Rendered shape question records
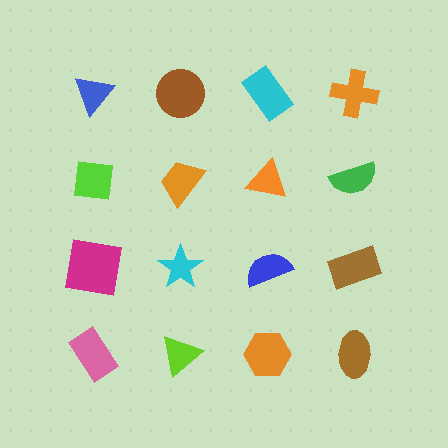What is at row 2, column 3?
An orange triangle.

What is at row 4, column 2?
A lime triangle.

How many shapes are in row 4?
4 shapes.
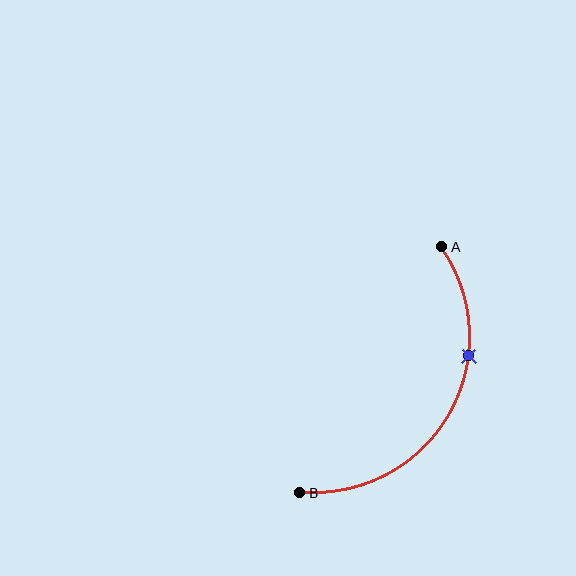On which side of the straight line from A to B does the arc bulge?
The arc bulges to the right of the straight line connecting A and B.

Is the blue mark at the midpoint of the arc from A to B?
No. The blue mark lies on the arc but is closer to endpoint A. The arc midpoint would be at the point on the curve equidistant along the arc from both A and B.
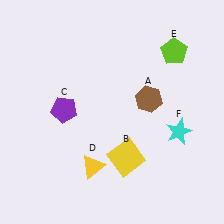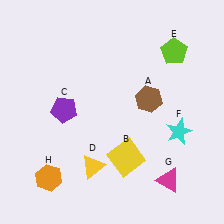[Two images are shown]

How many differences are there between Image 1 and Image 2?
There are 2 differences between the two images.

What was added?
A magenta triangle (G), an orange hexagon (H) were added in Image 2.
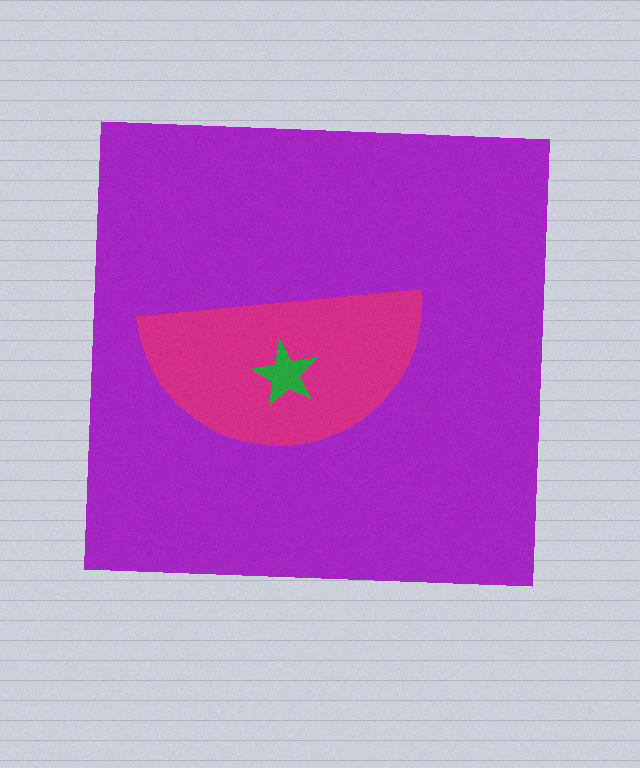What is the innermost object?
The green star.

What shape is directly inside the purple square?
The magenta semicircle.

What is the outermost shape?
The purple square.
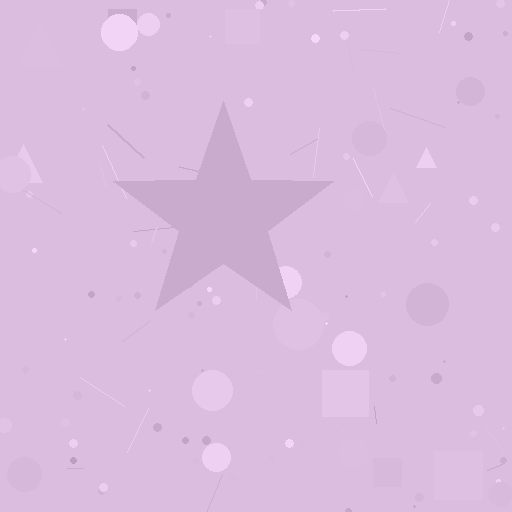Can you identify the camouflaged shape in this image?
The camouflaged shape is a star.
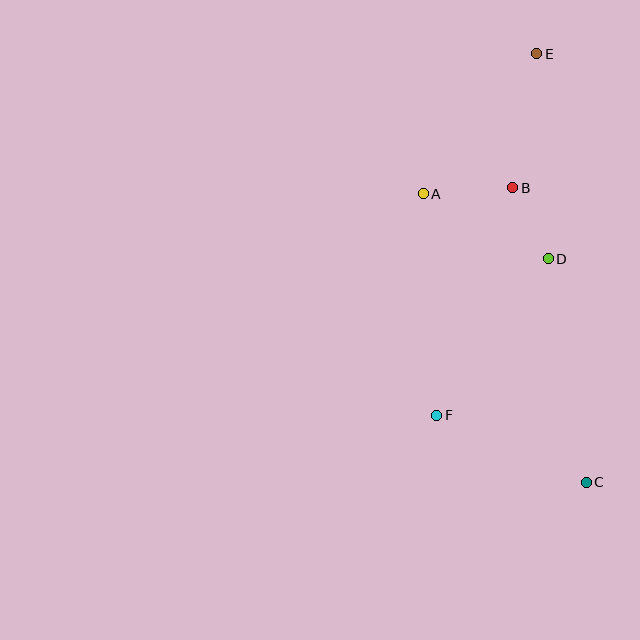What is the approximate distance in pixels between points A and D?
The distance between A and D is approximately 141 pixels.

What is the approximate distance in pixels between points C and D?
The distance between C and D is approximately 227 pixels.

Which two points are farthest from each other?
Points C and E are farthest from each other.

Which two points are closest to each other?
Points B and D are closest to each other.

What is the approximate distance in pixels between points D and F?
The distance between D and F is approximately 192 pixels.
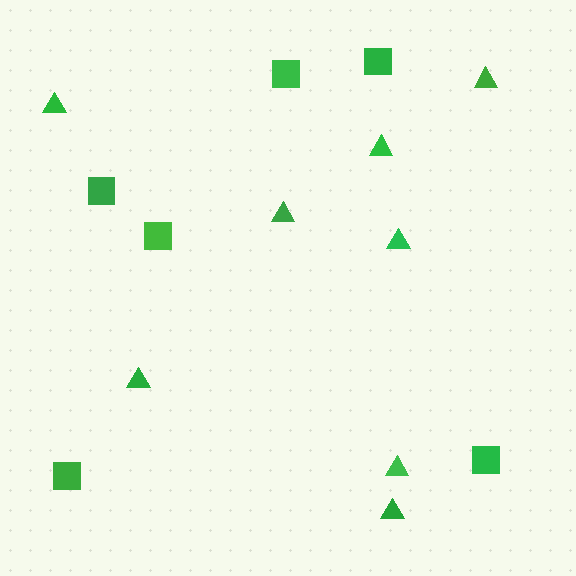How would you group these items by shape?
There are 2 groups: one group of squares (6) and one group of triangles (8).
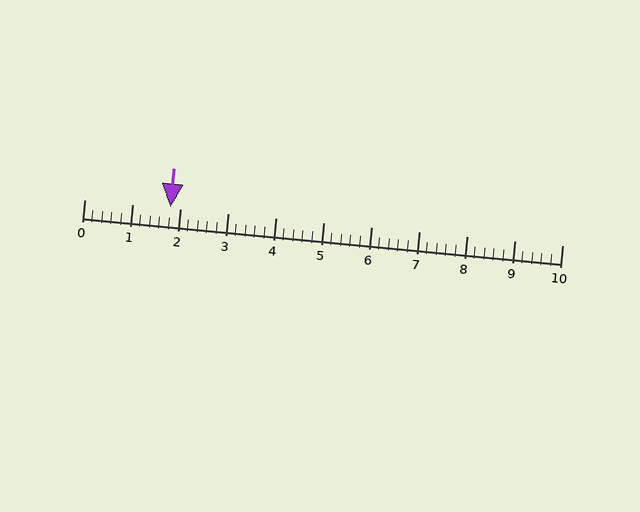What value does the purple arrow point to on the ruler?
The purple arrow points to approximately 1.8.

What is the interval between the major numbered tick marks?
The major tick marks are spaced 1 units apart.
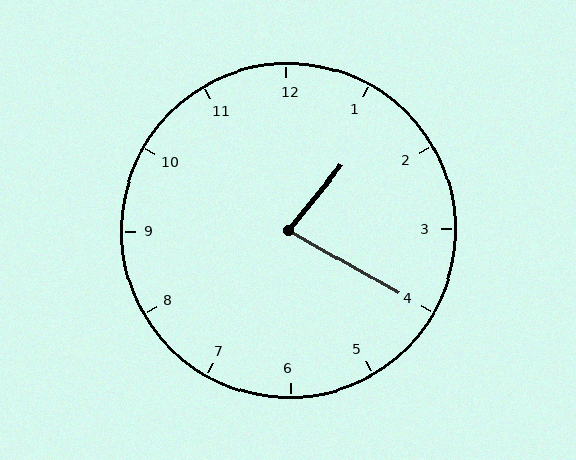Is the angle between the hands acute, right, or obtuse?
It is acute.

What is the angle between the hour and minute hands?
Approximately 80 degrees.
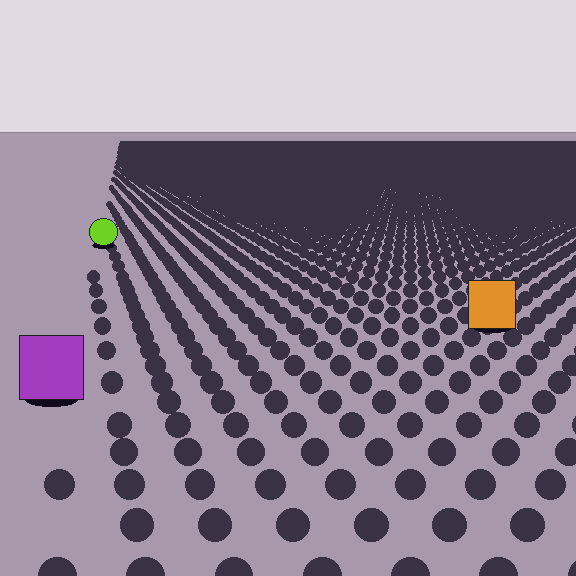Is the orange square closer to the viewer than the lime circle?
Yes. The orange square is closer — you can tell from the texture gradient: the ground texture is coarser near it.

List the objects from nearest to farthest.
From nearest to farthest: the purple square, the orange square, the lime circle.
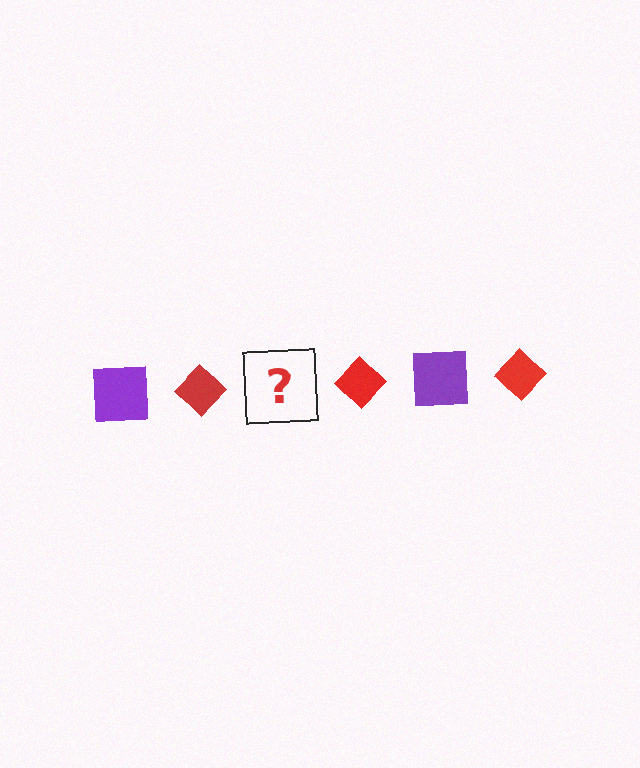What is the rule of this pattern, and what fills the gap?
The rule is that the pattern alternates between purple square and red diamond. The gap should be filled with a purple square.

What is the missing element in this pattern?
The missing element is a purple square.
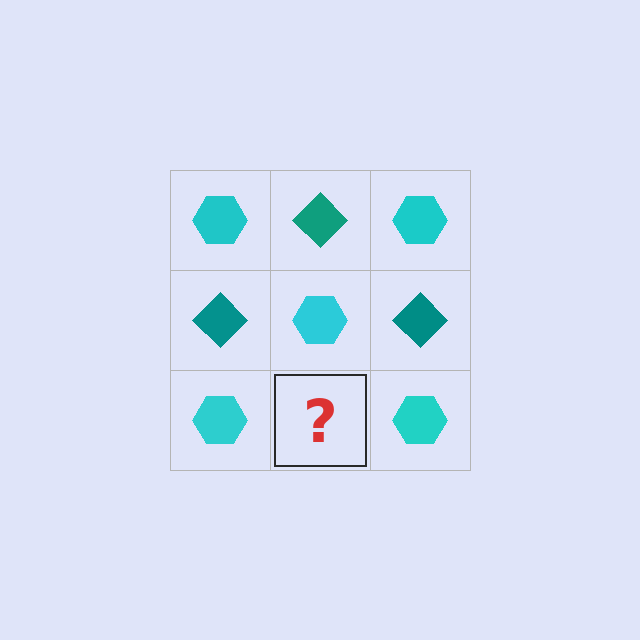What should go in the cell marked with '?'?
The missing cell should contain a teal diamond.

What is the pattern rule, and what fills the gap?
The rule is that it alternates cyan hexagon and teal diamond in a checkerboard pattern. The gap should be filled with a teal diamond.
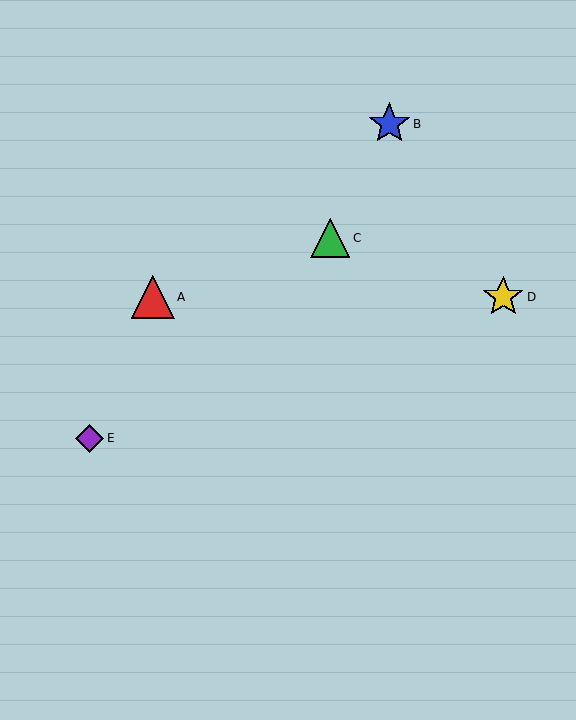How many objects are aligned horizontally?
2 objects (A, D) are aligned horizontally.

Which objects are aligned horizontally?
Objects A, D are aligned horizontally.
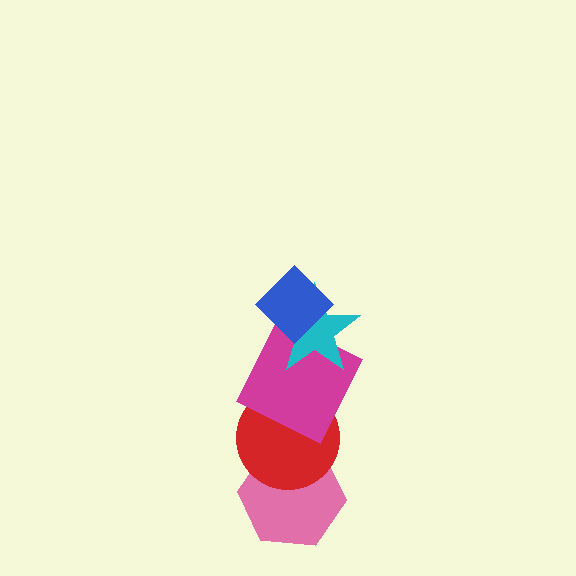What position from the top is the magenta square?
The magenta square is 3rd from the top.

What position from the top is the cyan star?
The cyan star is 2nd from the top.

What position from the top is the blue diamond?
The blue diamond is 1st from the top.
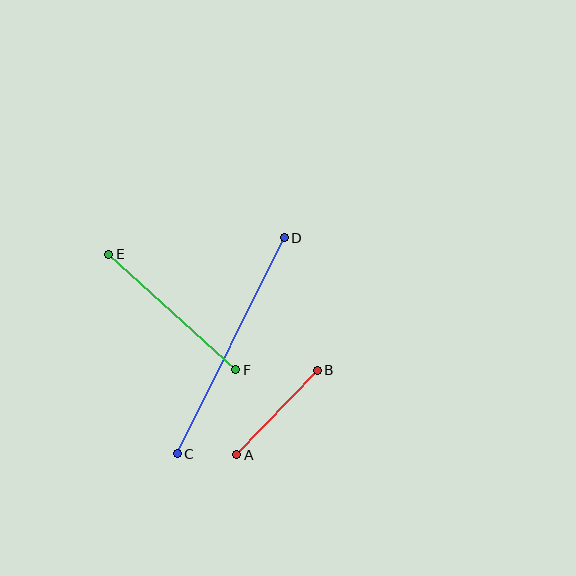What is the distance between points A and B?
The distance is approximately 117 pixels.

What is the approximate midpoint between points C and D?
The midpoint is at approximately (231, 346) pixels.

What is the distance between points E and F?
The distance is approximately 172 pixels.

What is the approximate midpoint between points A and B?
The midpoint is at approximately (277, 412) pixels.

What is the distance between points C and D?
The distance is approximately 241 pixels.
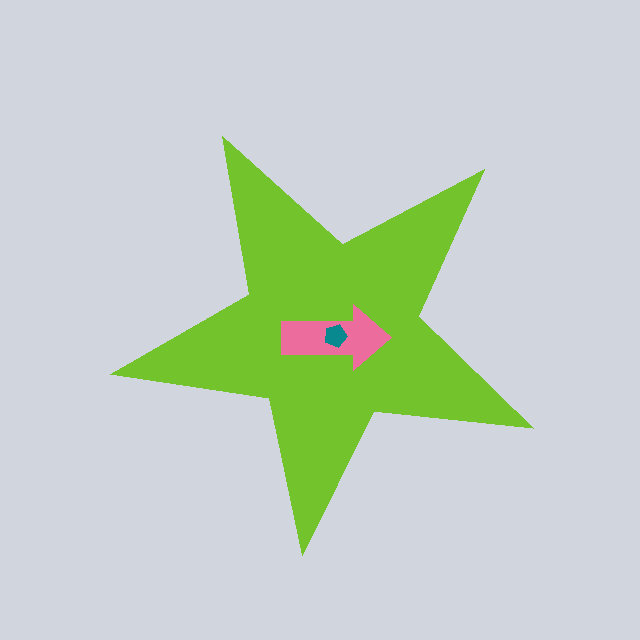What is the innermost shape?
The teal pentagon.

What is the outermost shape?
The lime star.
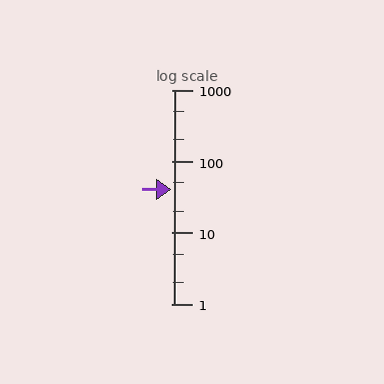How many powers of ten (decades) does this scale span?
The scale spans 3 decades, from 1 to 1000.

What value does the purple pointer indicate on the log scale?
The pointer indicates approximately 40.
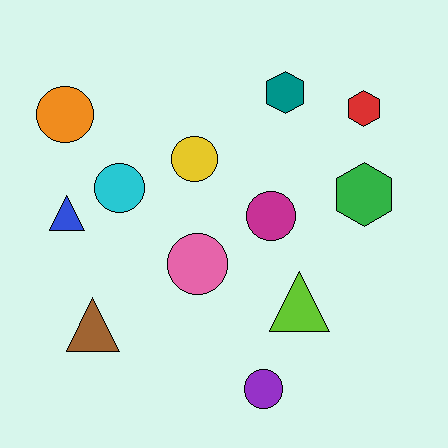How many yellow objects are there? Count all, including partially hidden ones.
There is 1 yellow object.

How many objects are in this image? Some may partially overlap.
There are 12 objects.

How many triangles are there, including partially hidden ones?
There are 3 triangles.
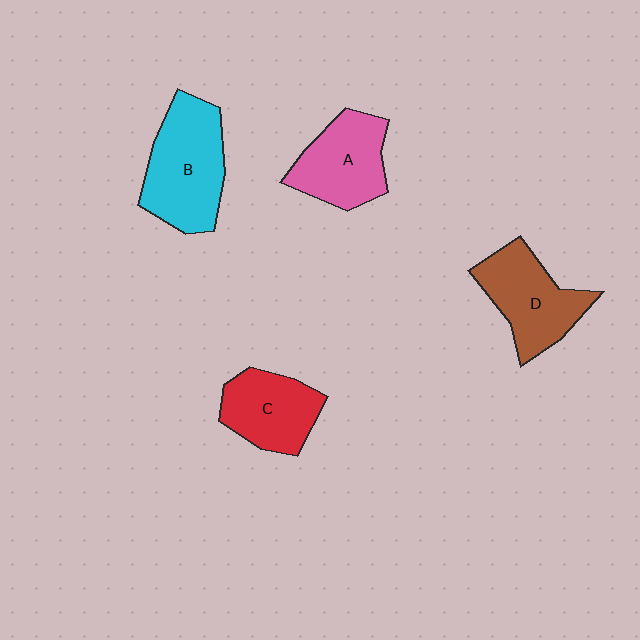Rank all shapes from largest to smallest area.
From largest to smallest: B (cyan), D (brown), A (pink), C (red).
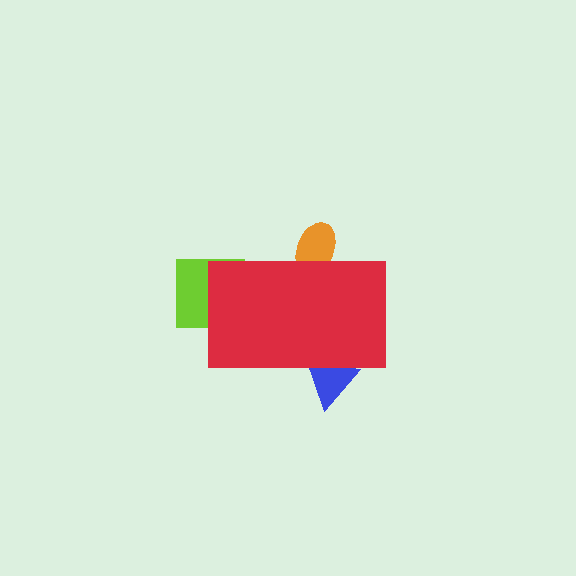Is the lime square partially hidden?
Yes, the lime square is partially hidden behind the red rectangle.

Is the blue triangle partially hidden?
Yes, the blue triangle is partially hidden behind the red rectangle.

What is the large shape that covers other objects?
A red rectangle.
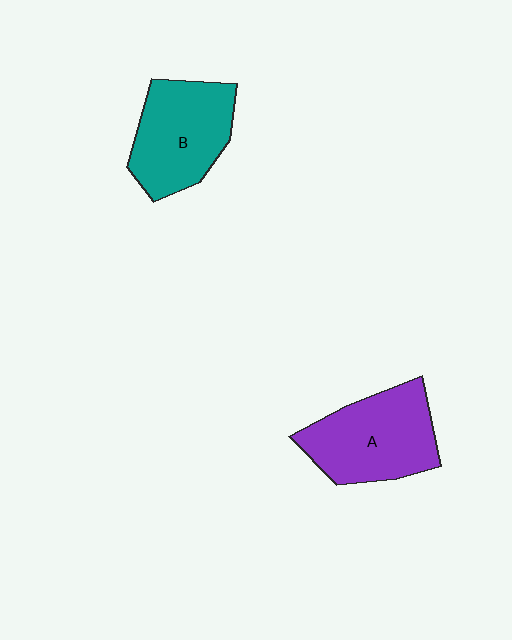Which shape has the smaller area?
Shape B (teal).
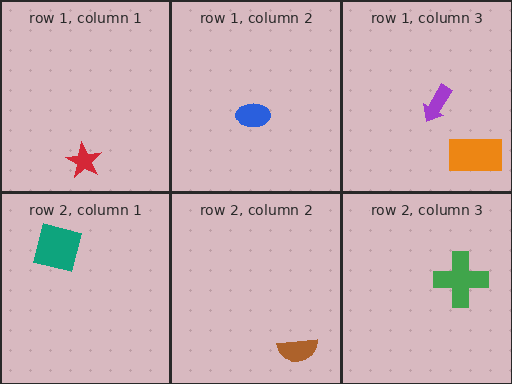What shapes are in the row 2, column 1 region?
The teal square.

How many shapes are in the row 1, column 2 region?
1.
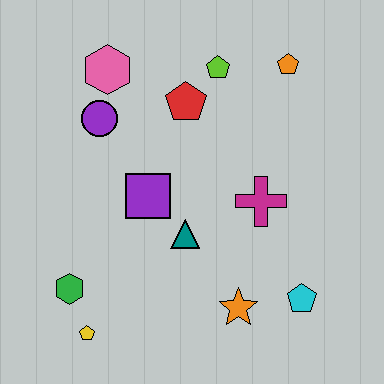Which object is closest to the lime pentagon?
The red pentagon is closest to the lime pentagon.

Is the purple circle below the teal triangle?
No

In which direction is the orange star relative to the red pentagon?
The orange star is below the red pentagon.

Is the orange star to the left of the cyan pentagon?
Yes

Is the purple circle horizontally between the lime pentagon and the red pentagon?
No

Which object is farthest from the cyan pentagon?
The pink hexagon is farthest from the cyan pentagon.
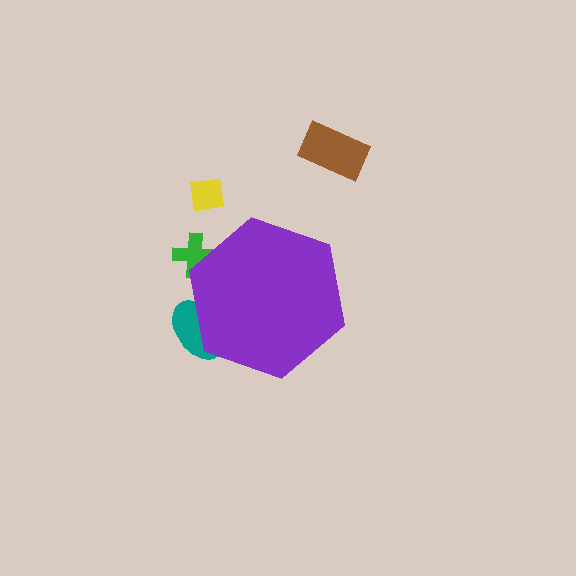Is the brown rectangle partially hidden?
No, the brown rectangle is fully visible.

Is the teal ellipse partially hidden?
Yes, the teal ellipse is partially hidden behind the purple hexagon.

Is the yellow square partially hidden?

EXERCISE PROMPT →
All the material shown above is to be copied exactly, with no pictures carried over.

FINISHED EXERCISE →
What is at row 2, column 3?
An orange triangle.

What is at row 4, column 2?
A lime triangle.

How many shapes are in row 4?
4 shapes.
On which side of the straight line from A to B does the arc bulge?
The arc bulges to the right of the straight line connecting A and B.

Is the blue mark at the midpoint of the arc from A to B?
No. The blue mark lies on the arc but is closer to endpoint A. The arc midpoint would be at the point on the curve equidistant along the arc from both A and B.
[Two images are shown]

How many differences are there between Image 1 and Image 2?
There are 2 differences between the two images.

What was added?
A magenta triangle (G), an orange hexagon (H) were added in Image 2.
What is the innermost object?
The green star.

What shape is directly inside the purple square?
The magenta semicircle.

What is the outermost shape?
The purple square.
Can you identify the camouflaged shape in this image?
The camouflaged shape is a star.
What is the approximate distance in pixels between points A and D?
The distance between A and D is approximately 141 pixels.

What is the approximate distance in pixels between points C and D?
The distance between C and D is approximately 227 pixels.

Which two points are farthest from each other?
Points C and E are farthest from each other.

Which two points are closest to each other?
Points B and D are closest to each other.

What is the approximate distance in pixels between points D and F?
The distance between D and F is approximately 192 pixels.
How would you group these items by shape?
There are 2 groups: one group of squares (6) and one group of triangles (8).
What value does the purple arrow point to on the ruler?
The purple arrow points to approximately 1.8.

What is the interval between the major numbered tick marks?
The major tick marks are spaced 1 units apart.
Is the angle between the hands acute, right, or obtuse?
It is acute.

What is the angle between the hour and minute hands?
Approximately 80 degrees.
Is the orange square closer to the viewer than the lime circle?
Yes. The orange square is closer — you can tell from the texture gradient: the ground texture is coarser near it.

List the objects from nearest to farthest.
From nearest to farthest: the purple square, the orange square, the lime circle.
What is the rule of this pattern, and what fills the gap?
The rule is that the pattern alternates between purple square and red diamond. The gap should be filled with a purple square.

What is the missing element in this pattern?
The missing element is a purple square.
What should go in the cell marked with '?'?
The missing cell should contain a teal diamond.

What is the pattern rule, and what fills the gap?
The rule is that it alternates cyan hexagon and teal diamond in a checkerboard pattern. The gap should be filled with a teal diamond.
How many objects are aligned horizontally?
2 objects (A, D) are aligned horizontally.

Which objects are aligned horizontally?
Objects A, D are aligned horizontally.
What position from the top is the magenta square?
The magenta square is 3rd from the top.

What position from the top is the cyan star?
The cyan star is 2nd from the top.

What position from the top is the blue diamond?
The blue diamond is 1st from the top.
What is the distance between points A and B?
The distance is approximately 117 pixels.

What is the approximate midpoint between points C and D?
The midpoint is at approximately (231, 346) pixels.

What is the distance between points E and F?
The distance is approximately 172 pixels.

What is the approximate midpoint between points A and B?
The midpoint is at approximately (277, 412) pixels.

What is the distance between points C and D?
The distance is approximately 241 pixels.
What is the innermost shape?
The teal pentagon.

What is the outermost shape?
The lime star.
How many powers of ten (decades) does this scale span?
The scale spans 3 decades, from 1 to 1000.

What value does the purple pointer indicate on the log scale?
The pointer indicates approximately 40.
How many yellow objects are there? Count all, including partially hidden ones.
There is 1 yellow object.

How many objects are in this image? Some may partially overlap.
There are 12 objects.

How many triangles are there, including partially hidden ones?
There are 3 triangles.
Rank all shapes from largest to smallest area.
From largest to smallest: B (cyan), D (brown), A (pink), C (red).
Is the lime square partially hidden?
Yes, the lime square is partially hidden behind the red rectangle.

Is the blue triangle partially hidden?
Yes, the blue triangle is partially hidden behind the red rectangle.

What is the large shape that covers other objects?
A red rectangle.
Which shape has the smaller area?
Shape B (teal).
What shapes are in the row 2, column 1 region?
The teal square.

How many shapes are in the row 1, column 2 region?
1.
Which object is closest to the lime pentagon?
The red pentagon is closest to the lime pentagon.

Is the purple circle below the teal triangle?
No

In which direction is the orange star relative to the red pentagon?
The orange star is below the red pentagon.

Is the orange star to the left of the cyan pentagon?
Yes

Is the purple circle horizontally between the lime pentagon and the red pentagon?
No

Which object is farthest from the cyan pentagon?
The pink hexagon is farthest from the cyan pentagon.
Is the brown rectangle partially hidden?
No, the brown rectangle is fully visible.

Is the teal ellipse partially hidden?
Yes, the teal ellipse is partially hidden behind the purple hexagon.

Is the yellow square partially hidden?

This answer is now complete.